● Task directions:
Copy the records below exactly, leaving out every picture.

[begin Supplied information]

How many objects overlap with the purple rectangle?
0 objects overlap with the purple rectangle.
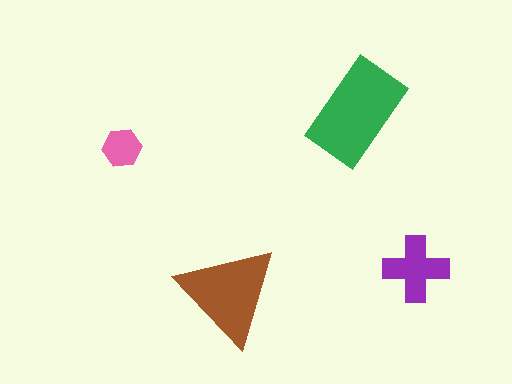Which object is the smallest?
The pink hexagon.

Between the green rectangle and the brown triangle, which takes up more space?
The green rectangle.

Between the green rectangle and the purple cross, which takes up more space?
The green rectangle.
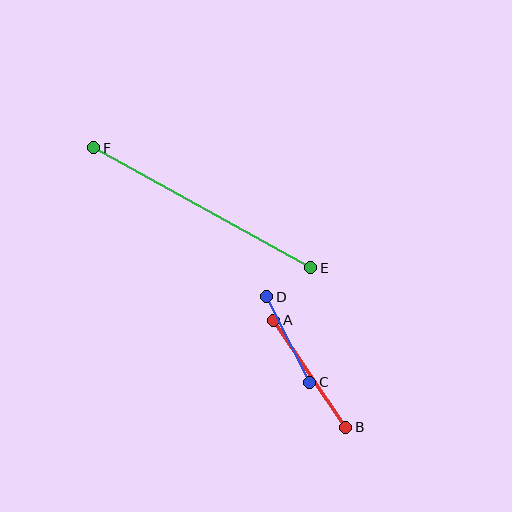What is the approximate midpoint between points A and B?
The midpoint is at approximately (310, 374) pixels.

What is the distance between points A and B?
The distance is approximately 129 pixels.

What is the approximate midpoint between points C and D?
The midpoint is at approximately (288, 339) pixels.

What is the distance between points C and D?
The distance is approximately 95 pixels.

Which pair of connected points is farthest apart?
Points E and F are farthest apart.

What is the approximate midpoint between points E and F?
The midpoint is at approximately (202, 208) pixels.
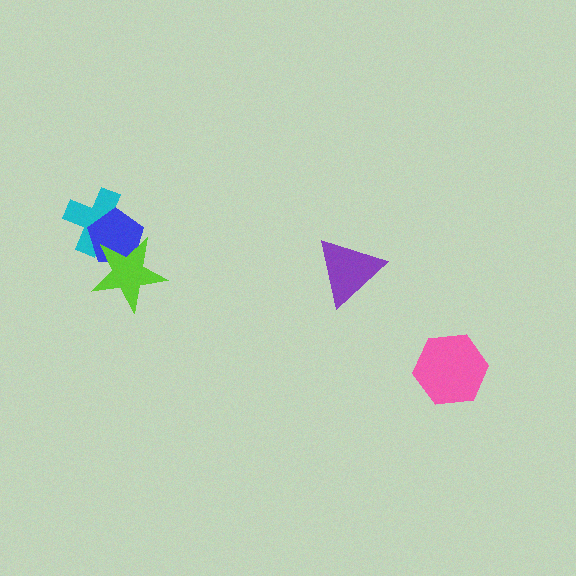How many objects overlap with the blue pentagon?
2 objects overlap with the blue pentagon.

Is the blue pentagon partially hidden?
Yes, it is partially covered by another shape.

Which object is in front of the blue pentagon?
The lime star is in front of the blue pentagon.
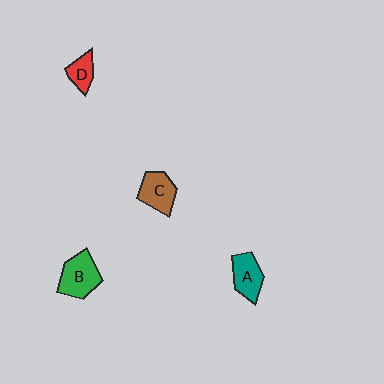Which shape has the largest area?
Shape B (green).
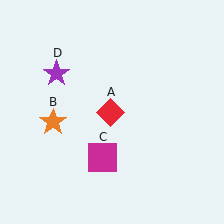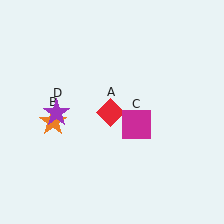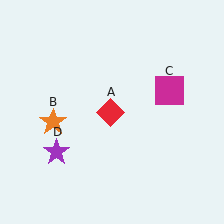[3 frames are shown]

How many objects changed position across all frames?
2 objects changed position: magenta square (object C), purple star (object D).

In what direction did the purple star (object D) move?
The purple star (object D) moved down.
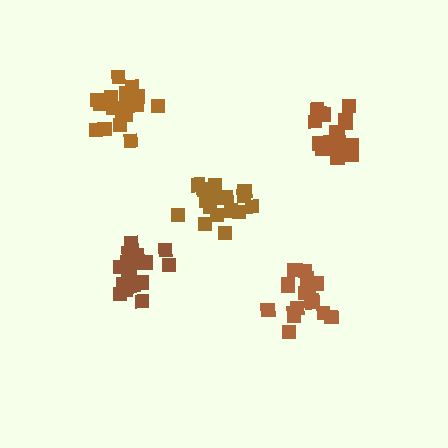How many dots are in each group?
Group 1: 17 dots, Group 2: 20 dots, Group 3: 21 dots, Group 4: 20 dots, Group 5: 18 dots (96 total).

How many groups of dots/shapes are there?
There are 5 groups.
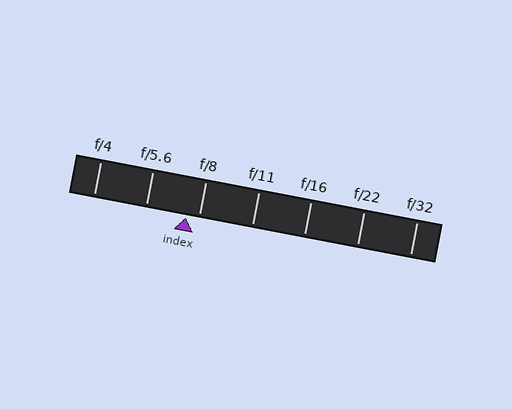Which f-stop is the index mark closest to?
The index mark is closest to f/8.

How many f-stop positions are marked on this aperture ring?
There are 7 f-stop positions marked.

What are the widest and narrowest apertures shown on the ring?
The widest aperture shown is f/4 and the narrowest is f/32.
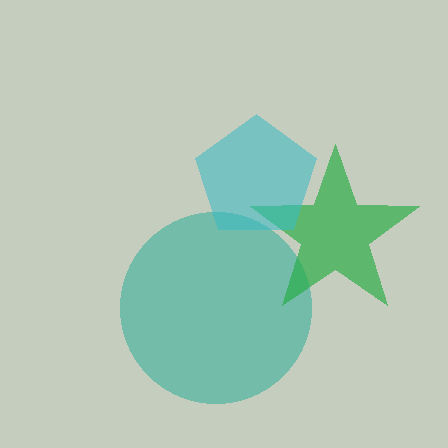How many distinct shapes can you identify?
There are 3 distinct shapes: a teal circle, a green star, a cyan pentagon.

[end Supplied information]

● Worked solution:
How many objects overlap with the purple rectangle?
0 objects overlap with the purple rectangle.
Which object is the smallest?
The pink hexagon.

Between the green rectangle and the brown triangle, which takes up more space?
The green rectangle.

Between the green rectangle and the purple cross, which takes up more space?
The green rectangle.
What is the approximate midpoint between points A and B?
The midpoint is at approximately (310, 374) pixels.

What is the distance between points A and B?
The distance is approximately 129 pixels.

What is the approximate midpoint between points C and D?
The midpoint is at approximately (288, 339) pixels.

What is the distance between points C and D?
The distance is approximately 95 pixels.

Which pair of connected points is farthest apart?
Points E and F are farthest apart.

What is the approximate midpoint between points E and F?
The midpoint is at approximately (202, 208) pixels.
How many objects overlap with the blue pentagon?
2 objects overlap with the blue pentagon.

Is the blue pentagon partially hidden?
Yes, it is partially covered by another shape.

Which object is in front of the blue pentagon?
The lime star is in front of the blue pentagon.
Which shape has the largest area?
Shape B (green).
[3 frames are shown]

How many objects changed position across all frames?
2 objects changed position: magenta square (object C), purple star (object D).

In what direction did the purple star (object D) move?
The purple star (object D) moved down.
How many dots are in each group?
Group 1: 17 dots, Group 2: 20 dots, Group 3: 21 dots, Group 4: 20 dots, Group 5: 18 dots (96 total).

How many groups of dots/shapes are there?
There are 5 groups.
Which f-stop is the index mark closest to?
The index mark is closest to f/8.

How many f-stop positions are marked on this aperture ring?
There are 7 f-stop positions marked.

What are the widest and narrowest apertures shown on the ring?
The widest aperture shown is f/4 and the narrowest is f/32.
How many distinct shapes can you identify?
There are 3 distinct shapes: a teal circle, a green star, a cyan pentagon.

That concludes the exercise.